Only the lines from the one containing "Which region contains the blue cross?" through the end of the material should be printed, exactly as they appear. Leave out pictures.

Provided records:
******************************

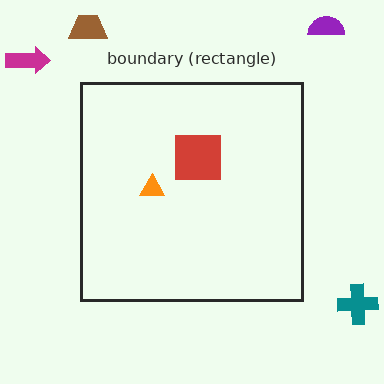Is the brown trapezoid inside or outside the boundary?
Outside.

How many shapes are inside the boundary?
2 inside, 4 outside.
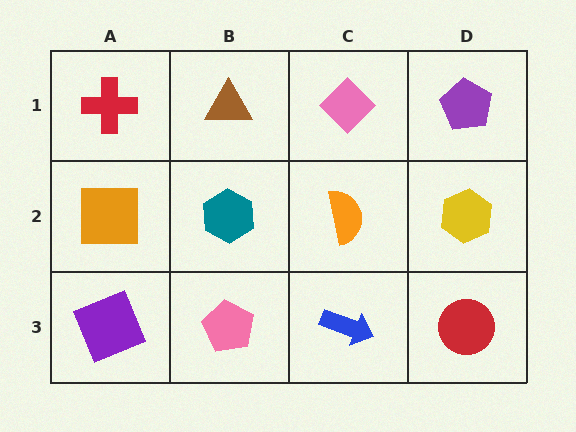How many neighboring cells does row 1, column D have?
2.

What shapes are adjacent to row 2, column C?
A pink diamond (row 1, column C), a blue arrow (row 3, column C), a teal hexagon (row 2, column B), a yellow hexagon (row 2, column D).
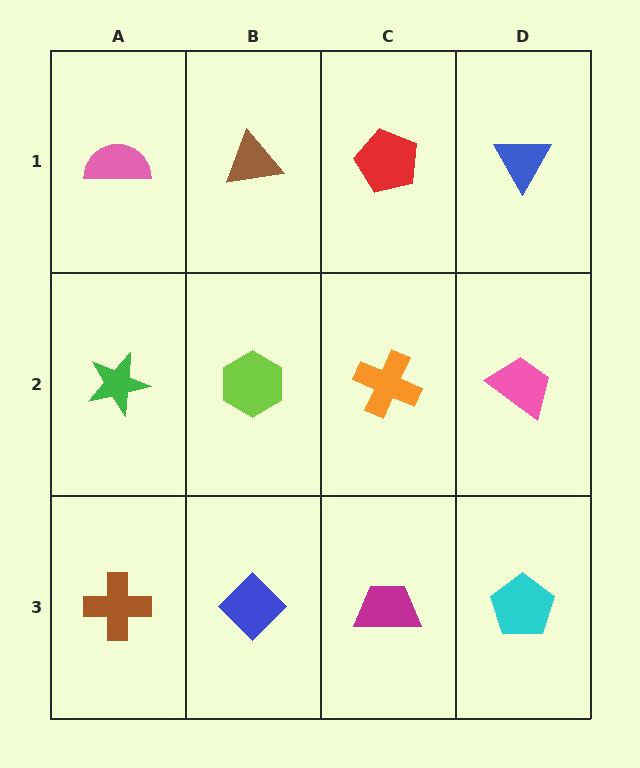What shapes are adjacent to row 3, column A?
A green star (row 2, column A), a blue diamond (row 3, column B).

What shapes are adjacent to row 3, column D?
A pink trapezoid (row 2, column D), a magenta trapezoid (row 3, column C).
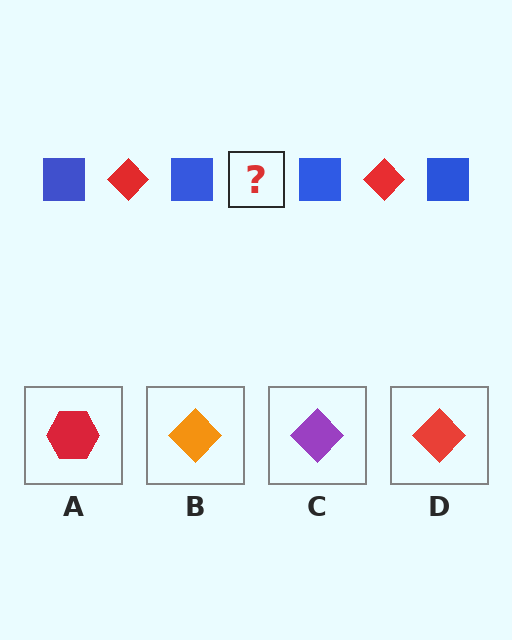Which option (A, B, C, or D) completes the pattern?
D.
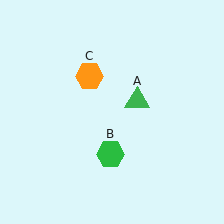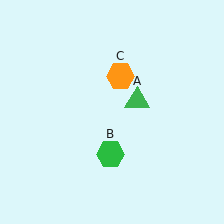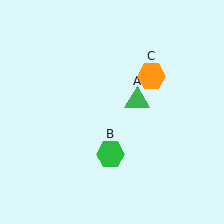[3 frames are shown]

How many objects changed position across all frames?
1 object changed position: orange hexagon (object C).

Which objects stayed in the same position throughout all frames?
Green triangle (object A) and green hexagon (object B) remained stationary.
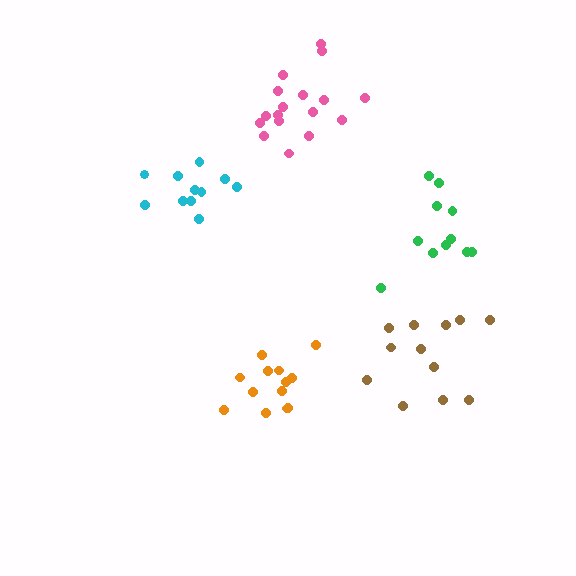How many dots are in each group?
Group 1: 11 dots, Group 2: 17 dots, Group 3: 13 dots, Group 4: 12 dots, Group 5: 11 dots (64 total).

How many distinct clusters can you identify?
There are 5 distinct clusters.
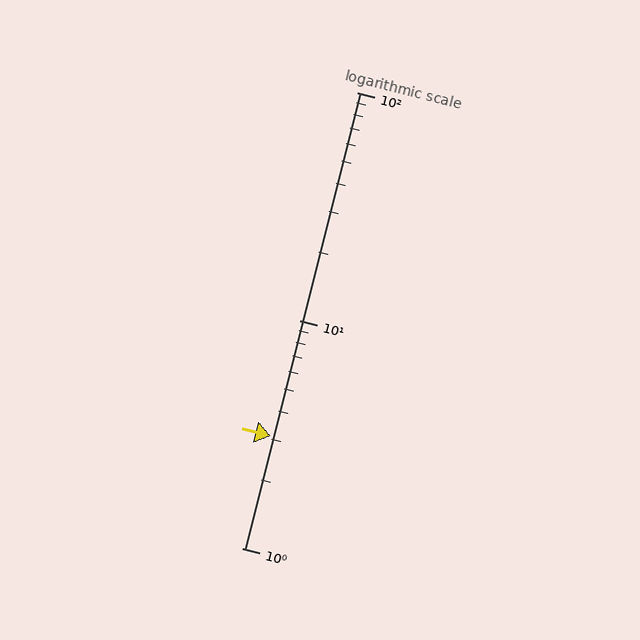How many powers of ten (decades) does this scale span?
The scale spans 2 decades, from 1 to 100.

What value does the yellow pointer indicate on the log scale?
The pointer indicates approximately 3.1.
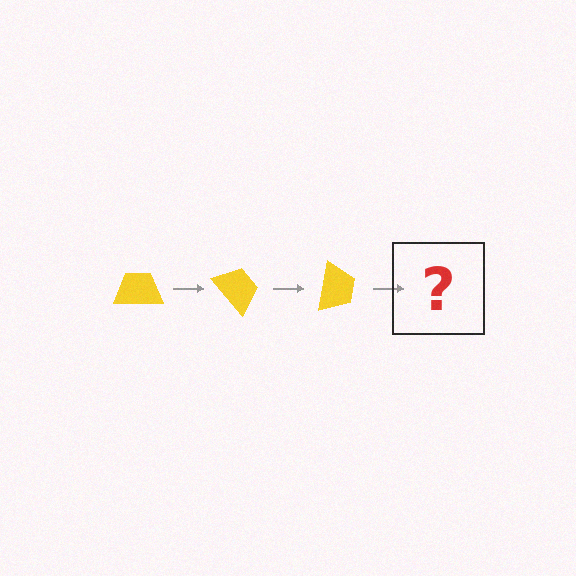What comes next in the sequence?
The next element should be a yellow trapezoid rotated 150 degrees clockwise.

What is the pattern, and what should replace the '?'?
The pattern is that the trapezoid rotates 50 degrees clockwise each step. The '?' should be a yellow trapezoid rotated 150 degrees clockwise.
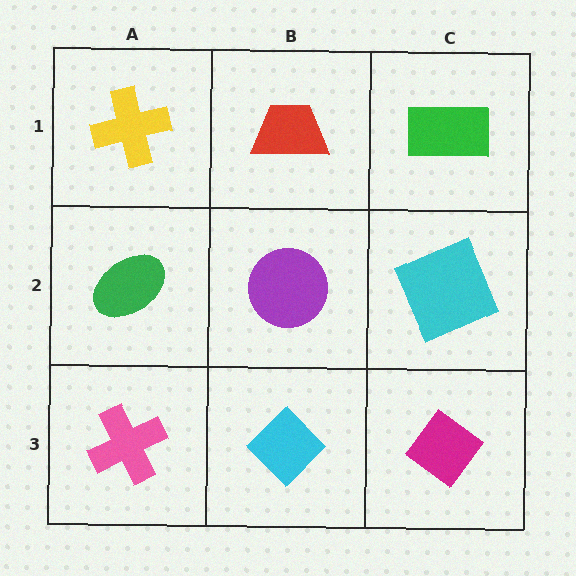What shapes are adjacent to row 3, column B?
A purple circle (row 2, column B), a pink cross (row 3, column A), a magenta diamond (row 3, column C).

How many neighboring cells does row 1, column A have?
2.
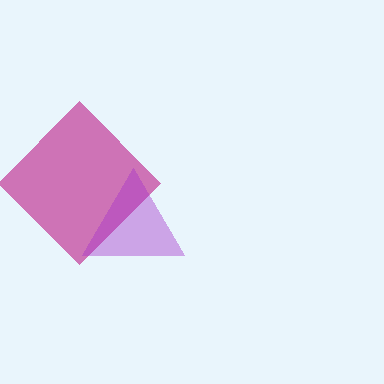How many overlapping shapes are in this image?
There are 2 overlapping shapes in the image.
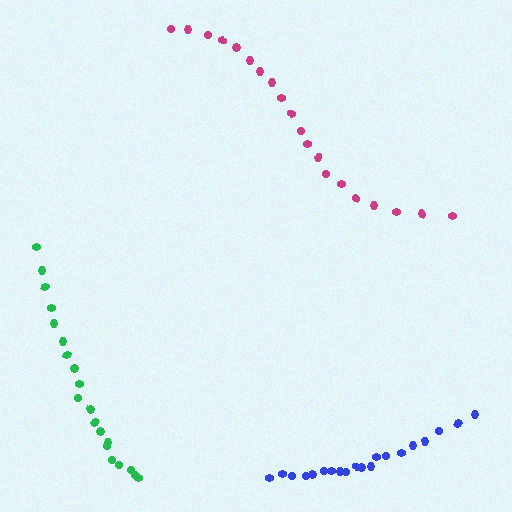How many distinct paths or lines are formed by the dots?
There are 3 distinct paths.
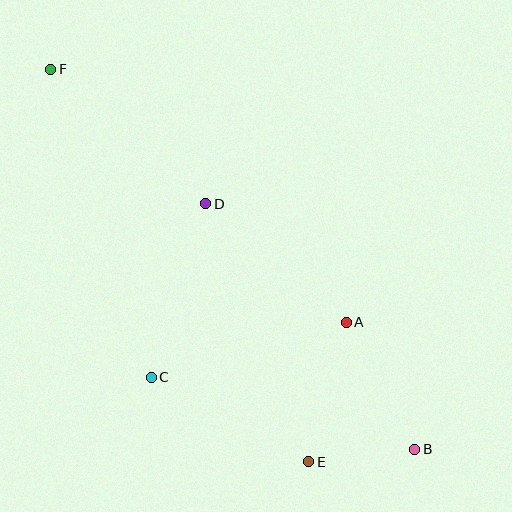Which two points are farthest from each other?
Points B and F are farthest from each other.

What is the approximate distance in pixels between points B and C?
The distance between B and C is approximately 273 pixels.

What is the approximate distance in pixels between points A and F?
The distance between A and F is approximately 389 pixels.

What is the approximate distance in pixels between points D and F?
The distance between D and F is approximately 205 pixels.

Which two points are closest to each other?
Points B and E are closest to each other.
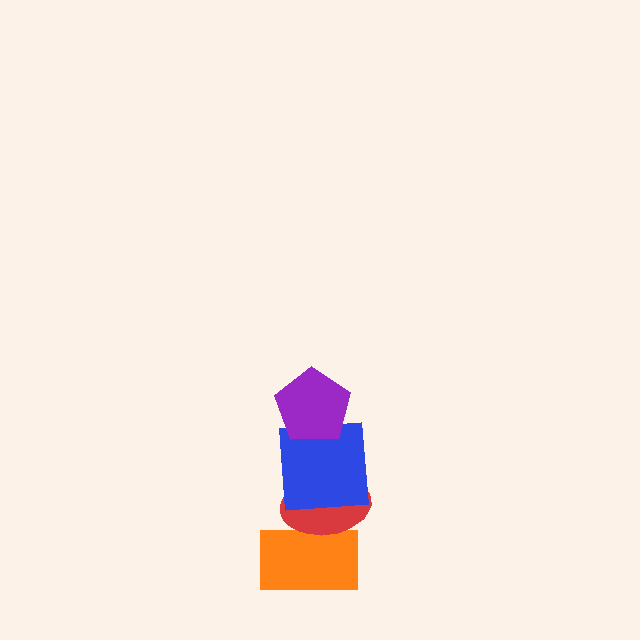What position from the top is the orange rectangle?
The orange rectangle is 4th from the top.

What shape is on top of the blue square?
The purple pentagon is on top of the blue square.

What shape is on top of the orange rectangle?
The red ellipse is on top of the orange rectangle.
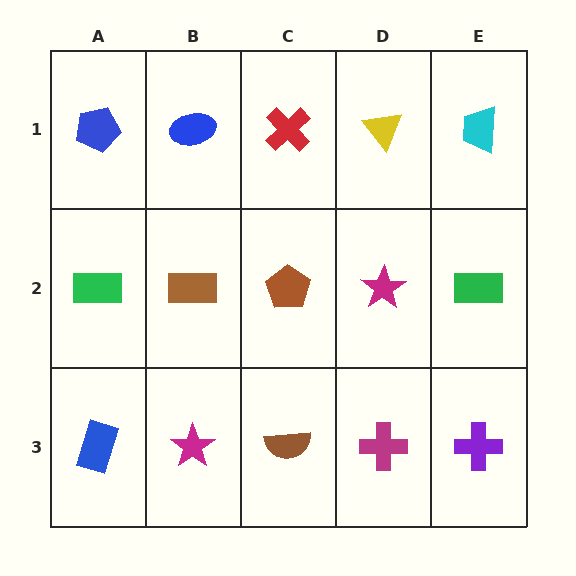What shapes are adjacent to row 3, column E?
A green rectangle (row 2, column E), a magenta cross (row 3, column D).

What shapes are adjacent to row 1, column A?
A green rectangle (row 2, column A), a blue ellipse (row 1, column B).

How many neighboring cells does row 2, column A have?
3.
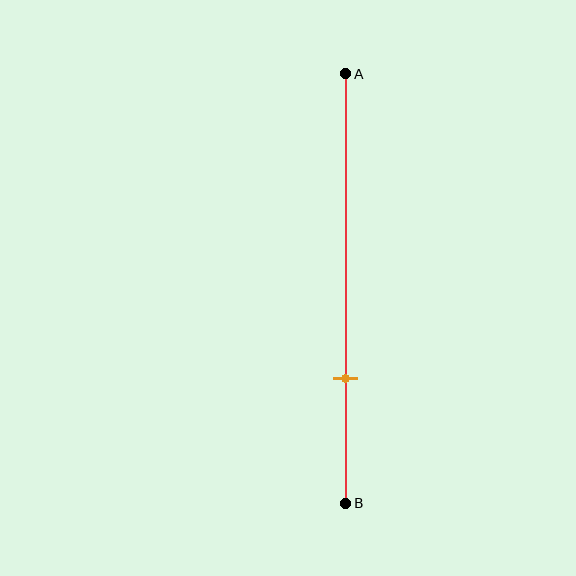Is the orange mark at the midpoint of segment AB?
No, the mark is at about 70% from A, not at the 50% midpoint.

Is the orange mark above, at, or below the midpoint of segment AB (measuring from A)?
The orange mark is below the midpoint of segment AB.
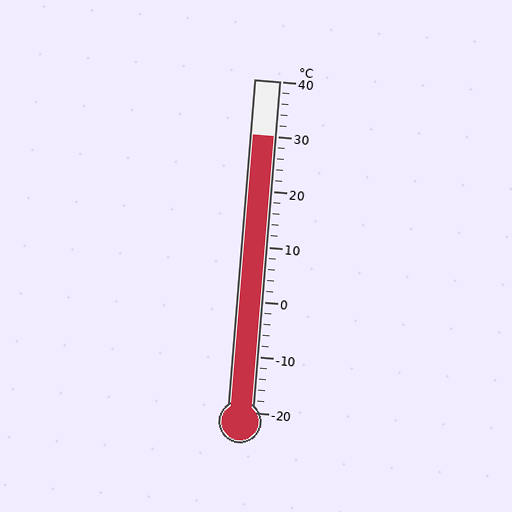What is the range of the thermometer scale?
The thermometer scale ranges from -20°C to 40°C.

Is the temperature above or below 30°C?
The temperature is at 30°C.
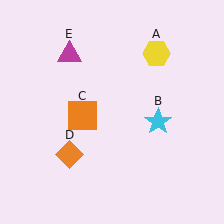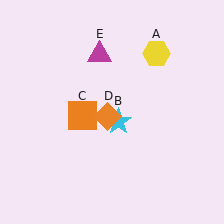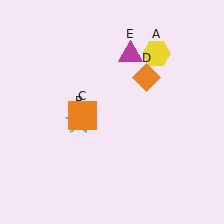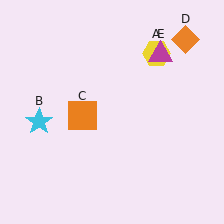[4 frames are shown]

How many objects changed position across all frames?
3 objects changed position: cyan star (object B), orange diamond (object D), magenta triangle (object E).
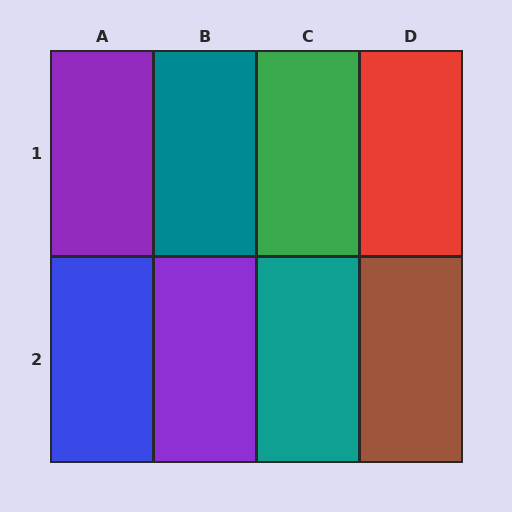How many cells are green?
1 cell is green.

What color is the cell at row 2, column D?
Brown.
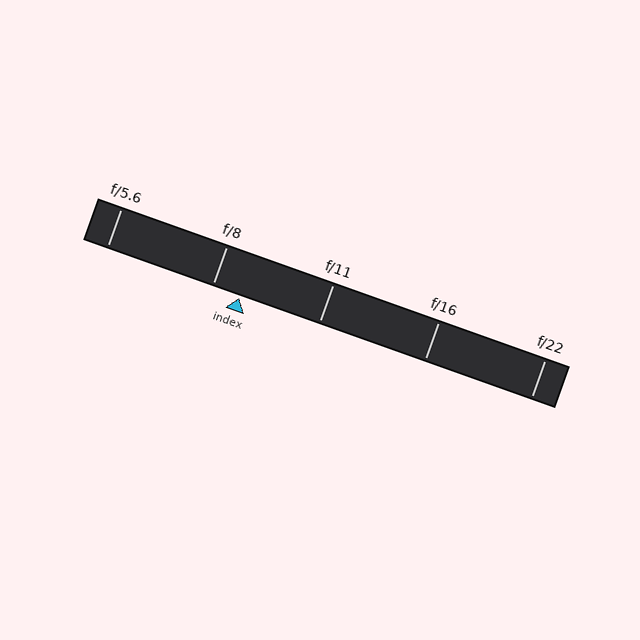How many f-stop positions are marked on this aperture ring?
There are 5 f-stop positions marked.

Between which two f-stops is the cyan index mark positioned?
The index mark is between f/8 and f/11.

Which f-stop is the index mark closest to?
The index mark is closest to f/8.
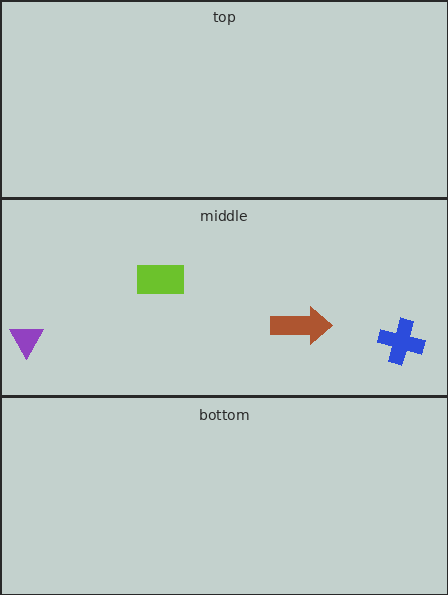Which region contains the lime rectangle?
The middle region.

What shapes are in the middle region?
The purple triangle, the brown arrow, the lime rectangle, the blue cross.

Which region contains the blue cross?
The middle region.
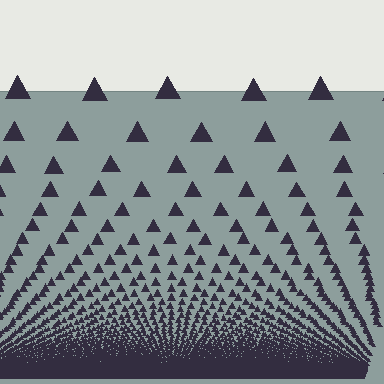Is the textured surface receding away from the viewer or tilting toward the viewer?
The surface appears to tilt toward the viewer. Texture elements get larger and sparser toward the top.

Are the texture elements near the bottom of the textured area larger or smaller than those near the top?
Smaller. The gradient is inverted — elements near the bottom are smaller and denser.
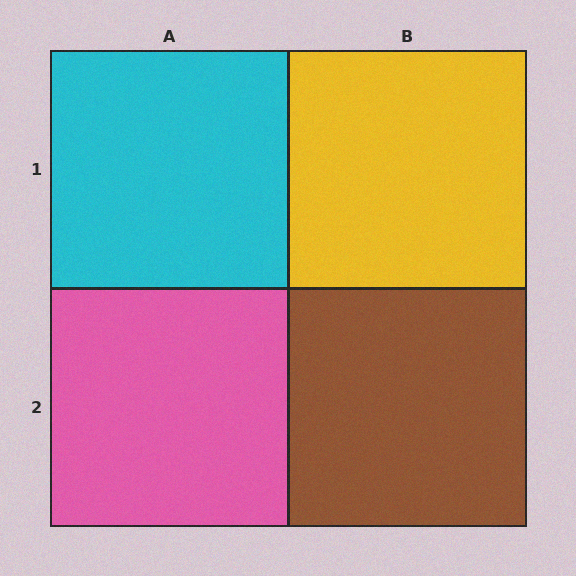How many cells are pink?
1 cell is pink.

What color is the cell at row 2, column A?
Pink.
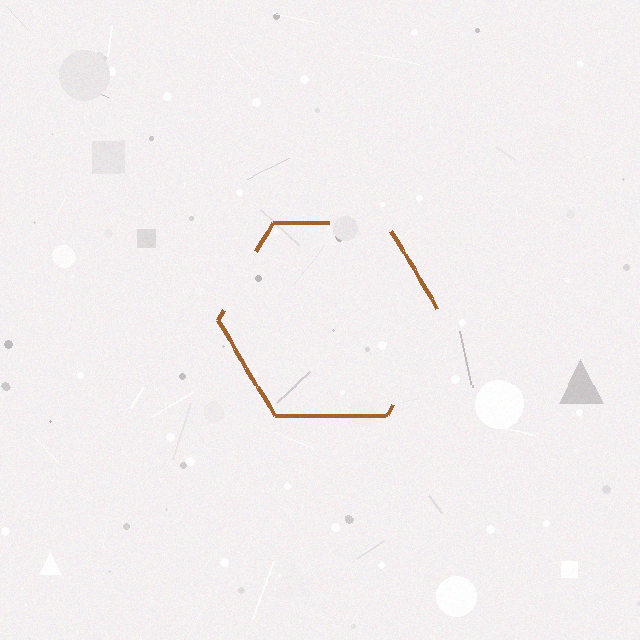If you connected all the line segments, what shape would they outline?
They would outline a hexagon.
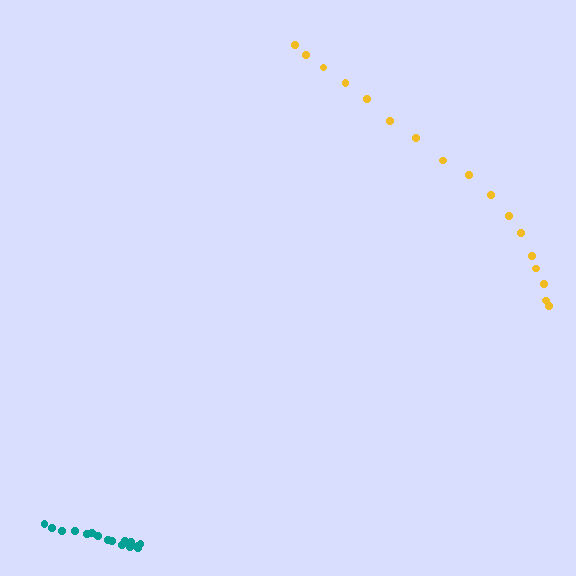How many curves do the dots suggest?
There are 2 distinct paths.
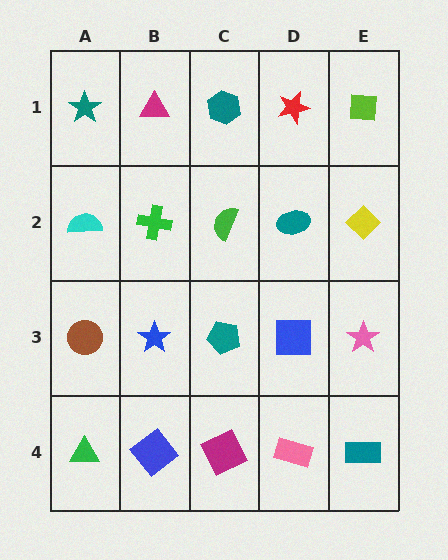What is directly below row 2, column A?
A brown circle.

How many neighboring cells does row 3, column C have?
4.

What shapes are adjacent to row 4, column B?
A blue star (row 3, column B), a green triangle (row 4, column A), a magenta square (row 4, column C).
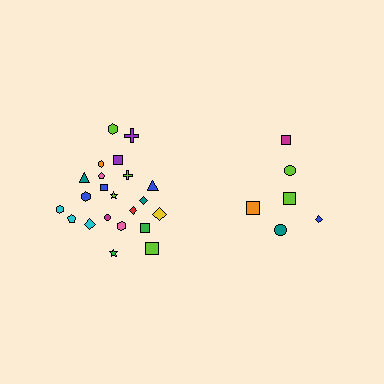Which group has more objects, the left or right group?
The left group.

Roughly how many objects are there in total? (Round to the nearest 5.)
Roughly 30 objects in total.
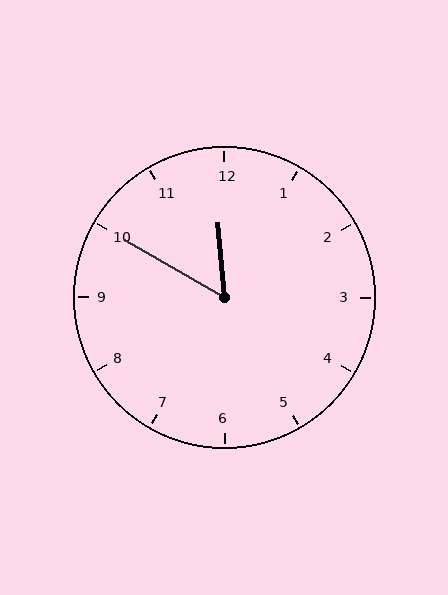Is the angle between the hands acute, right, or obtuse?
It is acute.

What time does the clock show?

******************************

Response for this exercise:
Which region contains the blue cross?
The middle region.
Is the textured surface receding away from the viewer or tilting toward the viewer?
The surface appears to tilt toward the viewer. Texture elements get larger and sparser toward the top.

Are the texture elements near the bottom of the textured area larger or smaller than those near the top?
Smaller. The gradient is inverted — elements near the bottom are smaller and denser.
How many cells are pink?
1 cell is pink.

What color is the cell at row 2, column A?
Pink.
If you connected all the line segments, what shape would they outline?
They would outline a hexagon.
How many curves do the dots suggest?
There are 2 distinct paths.
What is directly below row 2, column A?
A brown circle.

How many neighboring cells does row 3, column C have?
4.

What shapes are adjacent to row 4, column B?
A blue star (row 3, column B), a green triangle (row 4, column A), a magenta square (row 4, column C).
Which group has more objects, the left or right group?
The left group.

Roughly how many objects are there in total? (Round to the nearest 5.)
Roughly 30 objects in total.
Is the angle between the hands acute, right, or obtuse?
It is acute.

What time does the clock show?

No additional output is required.